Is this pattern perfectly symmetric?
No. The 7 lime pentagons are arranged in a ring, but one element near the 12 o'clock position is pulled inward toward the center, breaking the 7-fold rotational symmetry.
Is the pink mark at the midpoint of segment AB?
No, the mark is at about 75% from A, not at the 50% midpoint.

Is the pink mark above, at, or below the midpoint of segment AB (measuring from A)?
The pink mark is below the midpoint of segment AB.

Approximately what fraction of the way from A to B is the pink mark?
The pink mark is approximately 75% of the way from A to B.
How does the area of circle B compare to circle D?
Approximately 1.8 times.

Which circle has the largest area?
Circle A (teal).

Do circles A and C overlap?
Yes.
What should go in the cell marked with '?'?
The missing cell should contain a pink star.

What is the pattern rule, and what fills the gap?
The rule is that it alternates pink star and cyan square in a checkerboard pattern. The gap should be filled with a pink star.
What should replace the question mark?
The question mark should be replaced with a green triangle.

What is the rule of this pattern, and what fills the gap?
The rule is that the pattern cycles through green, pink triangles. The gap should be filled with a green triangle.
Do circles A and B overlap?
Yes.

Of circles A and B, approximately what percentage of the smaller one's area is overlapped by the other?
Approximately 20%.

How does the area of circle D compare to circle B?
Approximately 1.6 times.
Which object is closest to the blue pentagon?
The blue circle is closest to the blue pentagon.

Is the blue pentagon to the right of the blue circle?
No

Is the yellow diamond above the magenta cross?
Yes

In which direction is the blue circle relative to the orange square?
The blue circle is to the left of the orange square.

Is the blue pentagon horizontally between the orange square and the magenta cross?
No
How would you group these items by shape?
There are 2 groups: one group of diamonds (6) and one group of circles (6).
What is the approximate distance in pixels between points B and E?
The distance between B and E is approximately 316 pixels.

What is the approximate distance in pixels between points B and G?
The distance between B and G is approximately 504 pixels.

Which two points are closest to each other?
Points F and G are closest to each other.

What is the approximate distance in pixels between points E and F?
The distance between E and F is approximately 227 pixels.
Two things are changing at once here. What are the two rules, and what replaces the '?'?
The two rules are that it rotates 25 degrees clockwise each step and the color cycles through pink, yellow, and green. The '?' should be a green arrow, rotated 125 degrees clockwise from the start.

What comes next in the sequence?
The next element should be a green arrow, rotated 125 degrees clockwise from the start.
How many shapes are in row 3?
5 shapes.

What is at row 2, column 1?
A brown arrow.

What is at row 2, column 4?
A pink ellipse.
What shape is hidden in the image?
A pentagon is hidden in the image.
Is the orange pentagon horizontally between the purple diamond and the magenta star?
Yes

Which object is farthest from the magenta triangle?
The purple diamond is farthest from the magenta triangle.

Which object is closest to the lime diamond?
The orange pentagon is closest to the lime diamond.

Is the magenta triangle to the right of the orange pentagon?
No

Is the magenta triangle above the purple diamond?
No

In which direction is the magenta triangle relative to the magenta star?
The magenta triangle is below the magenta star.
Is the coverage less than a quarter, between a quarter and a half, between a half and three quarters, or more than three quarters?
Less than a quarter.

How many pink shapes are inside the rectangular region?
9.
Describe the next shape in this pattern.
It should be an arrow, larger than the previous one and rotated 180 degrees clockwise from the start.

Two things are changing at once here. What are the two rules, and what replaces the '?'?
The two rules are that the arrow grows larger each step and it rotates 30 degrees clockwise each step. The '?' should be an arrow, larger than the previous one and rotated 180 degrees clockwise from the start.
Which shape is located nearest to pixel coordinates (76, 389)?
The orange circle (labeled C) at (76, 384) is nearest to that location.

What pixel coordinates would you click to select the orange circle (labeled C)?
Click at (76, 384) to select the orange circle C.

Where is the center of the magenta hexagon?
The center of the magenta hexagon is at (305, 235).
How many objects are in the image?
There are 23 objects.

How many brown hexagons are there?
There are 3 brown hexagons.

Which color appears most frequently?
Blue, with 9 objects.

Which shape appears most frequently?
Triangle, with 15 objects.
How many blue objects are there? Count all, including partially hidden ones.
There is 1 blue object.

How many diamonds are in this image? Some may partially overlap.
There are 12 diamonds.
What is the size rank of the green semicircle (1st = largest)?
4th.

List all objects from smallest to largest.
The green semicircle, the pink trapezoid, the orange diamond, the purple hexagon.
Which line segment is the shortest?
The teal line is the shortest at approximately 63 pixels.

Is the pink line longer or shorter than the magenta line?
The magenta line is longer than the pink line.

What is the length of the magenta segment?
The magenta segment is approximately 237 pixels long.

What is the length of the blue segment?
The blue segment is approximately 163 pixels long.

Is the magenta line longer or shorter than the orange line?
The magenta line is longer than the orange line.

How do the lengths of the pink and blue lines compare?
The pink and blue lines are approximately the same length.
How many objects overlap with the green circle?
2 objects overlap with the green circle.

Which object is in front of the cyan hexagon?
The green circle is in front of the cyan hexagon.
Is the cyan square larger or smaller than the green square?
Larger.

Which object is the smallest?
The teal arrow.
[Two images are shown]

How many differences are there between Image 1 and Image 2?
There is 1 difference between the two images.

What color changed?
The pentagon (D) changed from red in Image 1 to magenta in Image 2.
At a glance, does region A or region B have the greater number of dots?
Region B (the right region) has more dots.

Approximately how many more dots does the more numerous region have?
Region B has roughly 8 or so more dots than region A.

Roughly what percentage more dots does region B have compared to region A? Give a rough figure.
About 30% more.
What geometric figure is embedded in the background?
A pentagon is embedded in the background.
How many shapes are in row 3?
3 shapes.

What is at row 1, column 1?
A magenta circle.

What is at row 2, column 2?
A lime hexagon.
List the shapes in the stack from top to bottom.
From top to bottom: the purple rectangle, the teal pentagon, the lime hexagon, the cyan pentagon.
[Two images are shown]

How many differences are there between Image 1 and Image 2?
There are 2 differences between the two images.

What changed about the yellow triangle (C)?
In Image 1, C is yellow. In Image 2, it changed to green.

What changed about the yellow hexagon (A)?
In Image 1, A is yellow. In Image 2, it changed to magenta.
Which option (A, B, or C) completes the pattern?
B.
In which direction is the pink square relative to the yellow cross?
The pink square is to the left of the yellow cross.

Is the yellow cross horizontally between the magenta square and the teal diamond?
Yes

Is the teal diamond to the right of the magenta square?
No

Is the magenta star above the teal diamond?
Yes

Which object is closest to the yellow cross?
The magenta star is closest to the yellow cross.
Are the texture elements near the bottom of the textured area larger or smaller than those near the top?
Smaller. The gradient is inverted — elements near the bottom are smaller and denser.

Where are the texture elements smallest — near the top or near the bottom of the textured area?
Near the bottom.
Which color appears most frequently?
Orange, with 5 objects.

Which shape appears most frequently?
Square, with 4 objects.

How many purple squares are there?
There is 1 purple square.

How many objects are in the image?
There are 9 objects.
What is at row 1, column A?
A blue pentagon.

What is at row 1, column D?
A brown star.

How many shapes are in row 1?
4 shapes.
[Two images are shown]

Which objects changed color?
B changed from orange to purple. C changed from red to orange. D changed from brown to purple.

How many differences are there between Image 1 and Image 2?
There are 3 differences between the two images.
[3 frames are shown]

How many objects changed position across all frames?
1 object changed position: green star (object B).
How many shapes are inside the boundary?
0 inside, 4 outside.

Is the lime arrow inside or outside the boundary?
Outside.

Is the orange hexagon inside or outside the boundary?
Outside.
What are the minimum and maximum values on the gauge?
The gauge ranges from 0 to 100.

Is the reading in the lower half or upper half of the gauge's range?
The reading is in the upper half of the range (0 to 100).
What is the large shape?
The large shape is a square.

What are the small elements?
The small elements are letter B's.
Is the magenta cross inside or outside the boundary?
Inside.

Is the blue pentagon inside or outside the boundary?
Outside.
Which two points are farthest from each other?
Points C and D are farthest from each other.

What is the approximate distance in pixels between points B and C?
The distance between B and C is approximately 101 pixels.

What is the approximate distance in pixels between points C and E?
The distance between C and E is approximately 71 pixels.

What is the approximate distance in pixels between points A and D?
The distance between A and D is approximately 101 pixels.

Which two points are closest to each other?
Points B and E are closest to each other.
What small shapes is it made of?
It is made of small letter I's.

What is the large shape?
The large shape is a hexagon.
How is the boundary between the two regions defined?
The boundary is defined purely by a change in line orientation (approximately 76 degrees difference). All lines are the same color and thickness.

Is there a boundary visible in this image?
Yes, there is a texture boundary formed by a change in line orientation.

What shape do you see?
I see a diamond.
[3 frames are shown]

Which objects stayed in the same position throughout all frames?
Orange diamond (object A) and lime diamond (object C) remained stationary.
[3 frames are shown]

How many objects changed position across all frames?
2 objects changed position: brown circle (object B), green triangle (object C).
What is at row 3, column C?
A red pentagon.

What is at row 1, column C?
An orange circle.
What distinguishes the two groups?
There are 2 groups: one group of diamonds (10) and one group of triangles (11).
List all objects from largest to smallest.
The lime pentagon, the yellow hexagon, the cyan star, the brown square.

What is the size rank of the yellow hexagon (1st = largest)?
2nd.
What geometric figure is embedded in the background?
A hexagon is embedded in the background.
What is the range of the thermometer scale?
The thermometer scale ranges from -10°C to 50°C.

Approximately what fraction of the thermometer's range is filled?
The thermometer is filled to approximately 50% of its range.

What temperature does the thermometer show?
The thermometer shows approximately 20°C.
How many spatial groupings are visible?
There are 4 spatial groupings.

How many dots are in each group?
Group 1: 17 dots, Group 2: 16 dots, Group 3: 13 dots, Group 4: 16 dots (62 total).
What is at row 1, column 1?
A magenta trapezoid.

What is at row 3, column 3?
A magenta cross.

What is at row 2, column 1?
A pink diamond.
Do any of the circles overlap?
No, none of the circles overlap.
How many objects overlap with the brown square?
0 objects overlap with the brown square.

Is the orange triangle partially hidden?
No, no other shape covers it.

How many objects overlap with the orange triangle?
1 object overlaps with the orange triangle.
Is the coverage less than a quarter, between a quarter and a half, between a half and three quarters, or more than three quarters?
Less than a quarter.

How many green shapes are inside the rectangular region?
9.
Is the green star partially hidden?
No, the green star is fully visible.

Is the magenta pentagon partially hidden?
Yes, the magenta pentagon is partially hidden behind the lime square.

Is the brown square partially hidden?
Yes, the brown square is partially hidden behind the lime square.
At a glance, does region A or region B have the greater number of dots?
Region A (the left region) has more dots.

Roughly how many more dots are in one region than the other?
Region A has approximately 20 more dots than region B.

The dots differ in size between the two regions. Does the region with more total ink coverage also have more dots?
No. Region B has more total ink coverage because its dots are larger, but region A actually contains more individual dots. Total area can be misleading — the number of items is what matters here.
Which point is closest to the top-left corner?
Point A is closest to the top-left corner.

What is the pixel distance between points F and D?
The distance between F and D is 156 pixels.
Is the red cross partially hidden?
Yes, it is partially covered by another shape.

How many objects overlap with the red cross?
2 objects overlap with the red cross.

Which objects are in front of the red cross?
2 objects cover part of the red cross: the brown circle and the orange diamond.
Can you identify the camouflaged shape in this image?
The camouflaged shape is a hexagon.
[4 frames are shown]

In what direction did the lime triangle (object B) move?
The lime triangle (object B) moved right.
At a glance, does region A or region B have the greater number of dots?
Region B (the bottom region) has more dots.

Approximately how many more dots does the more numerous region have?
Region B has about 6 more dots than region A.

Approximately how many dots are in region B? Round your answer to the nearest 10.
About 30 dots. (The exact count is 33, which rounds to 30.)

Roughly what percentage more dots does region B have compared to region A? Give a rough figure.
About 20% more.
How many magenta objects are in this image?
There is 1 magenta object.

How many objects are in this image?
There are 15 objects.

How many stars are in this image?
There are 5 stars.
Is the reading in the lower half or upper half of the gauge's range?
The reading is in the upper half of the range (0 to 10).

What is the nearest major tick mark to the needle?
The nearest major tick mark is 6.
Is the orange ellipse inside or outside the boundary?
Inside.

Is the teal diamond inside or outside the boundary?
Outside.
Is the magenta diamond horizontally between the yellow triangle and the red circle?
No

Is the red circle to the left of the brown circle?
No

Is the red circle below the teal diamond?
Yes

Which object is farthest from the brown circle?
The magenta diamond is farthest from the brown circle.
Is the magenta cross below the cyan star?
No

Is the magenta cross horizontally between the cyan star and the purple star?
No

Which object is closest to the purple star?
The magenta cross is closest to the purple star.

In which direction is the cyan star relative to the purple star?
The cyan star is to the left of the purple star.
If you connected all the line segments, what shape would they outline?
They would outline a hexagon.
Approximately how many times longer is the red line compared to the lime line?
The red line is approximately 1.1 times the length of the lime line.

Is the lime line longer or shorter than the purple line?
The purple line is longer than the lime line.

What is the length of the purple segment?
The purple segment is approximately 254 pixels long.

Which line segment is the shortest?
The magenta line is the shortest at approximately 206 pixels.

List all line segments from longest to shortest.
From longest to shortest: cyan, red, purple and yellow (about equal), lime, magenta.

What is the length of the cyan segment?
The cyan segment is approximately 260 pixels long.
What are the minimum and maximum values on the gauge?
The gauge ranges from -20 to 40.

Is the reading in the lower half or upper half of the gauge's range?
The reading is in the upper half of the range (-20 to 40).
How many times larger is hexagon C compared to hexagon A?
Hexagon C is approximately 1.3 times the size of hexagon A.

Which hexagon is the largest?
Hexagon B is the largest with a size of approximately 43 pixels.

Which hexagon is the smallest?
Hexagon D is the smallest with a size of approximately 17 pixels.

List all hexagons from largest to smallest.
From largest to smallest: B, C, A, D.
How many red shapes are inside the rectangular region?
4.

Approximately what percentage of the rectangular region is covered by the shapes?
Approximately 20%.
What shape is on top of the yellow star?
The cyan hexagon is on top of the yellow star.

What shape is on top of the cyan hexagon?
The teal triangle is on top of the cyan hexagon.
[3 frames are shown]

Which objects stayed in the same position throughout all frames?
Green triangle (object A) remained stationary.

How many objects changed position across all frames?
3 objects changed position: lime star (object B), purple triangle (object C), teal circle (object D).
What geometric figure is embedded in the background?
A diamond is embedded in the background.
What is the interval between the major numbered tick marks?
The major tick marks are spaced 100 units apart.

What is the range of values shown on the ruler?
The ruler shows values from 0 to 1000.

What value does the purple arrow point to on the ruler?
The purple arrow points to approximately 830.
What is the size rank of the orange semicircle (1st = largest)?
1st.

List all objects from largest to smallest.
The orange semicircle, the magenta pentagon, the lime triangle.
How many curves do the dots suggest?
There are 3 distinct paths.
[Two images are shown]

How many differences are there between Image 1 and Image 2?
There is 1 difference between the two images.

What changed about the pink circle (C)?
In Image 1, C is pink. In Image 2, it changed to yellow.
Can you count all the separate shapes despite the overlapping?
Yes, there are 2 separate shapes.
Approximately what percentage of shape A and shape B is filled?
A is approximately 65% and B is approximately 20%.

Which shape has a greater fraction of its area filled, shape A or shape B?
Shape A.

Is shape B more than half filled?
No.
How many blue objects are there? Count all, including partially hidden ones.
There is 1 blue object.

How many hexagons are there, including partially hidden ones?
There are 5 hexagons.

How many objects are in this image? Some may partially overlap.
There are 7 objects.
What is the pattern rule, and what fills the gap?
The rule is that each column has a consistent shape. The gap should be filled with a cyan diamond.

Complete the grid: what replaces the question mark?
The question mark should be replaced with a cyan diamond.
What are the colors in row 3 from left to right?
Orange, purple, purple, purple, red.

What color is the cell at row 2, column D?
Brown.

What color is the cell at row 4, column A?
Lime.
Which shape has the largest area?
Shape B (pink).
★ ★ ★ ★ ★
• **The request**
With the line containing "What are the colors" as the first and the last line of the records as the final one, print exactly the lines in that span.

• **Response below**
What are the colors in row 3 from left to right?
Orange, purple, purple, purple, red.

What color is the cell at row 2, column D?
Brown.

What color is the cell at row 4, column A?
Lime.
Which shape has the largest area?
Shape B (pink).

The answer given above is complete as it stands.